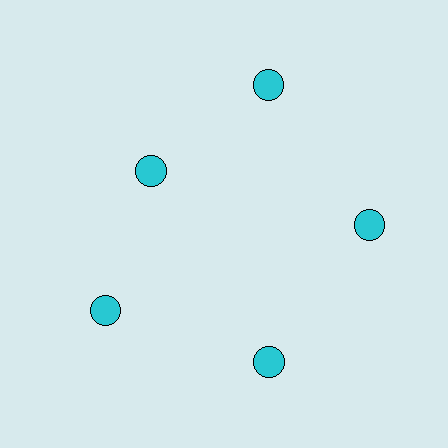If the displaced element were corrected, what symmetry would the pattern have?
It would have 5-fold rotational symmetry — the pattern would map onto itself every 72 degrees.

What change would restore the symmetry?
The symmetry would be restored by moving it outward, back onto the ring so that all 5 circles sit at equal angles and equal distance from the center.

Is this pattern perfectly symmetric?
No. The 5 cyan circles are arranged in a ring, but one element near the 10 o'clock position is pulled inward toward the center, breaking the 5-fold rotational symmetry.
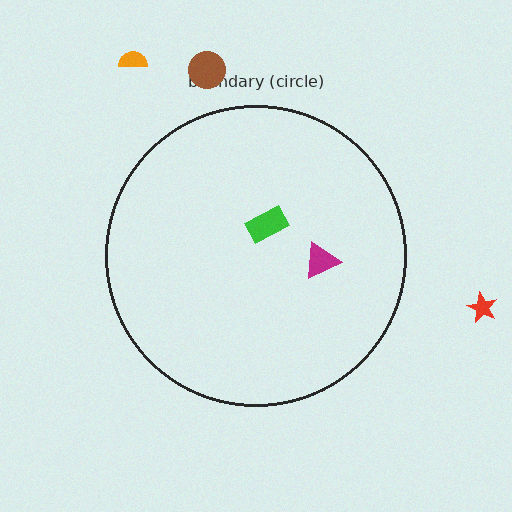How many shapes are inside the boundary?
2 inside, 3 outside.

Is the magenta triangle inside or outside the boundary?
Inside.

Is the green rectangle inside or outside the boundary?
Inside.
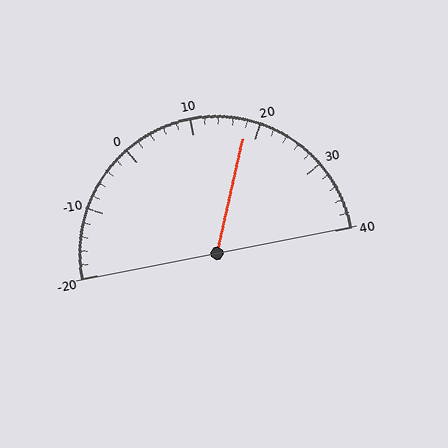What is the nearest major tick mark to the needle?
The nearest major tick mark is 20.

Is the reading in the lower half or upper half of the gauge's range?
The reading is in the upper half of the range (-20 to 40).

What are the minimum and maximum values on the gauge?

WRITTEN INSTRUCTION:
Quote each entry above verbatim and drop the pictures.

TASK OUTPUT:
If the displaced element were corrected, what symmetry would the pattern have?
It would have 5-fold rotational symmetry — the pattern would map onto itself every 72 degrees.

What change would restore the symmetry?
The symmetry would be restored by moving it outward, back onto the ring so that all 5 circles sit at equal angles and equal distance from the center.

Is this pattern perfectly symmetric?
No. The 5 cyan circles are arranged in a ring, but one element near the 10 o'clock position is pulled inward toward the center, breaking the 5-fold rotational symmetry.
How many shapes are inside the boundary?
2 inside, 3 outside.

Is the magenta triangle inside or outside the boundary?
Inside.

Is the green rectangle inside or outside the boundary?
Inside.
What is the nearest major tick mark to the needle?
The nearest major tick mark is 20.

Is the reading in the lower half or upper half of the gauge's range?
The reading is in the upper half of the range (-20 to 40).

What are the minimum and maximum values on the gauge?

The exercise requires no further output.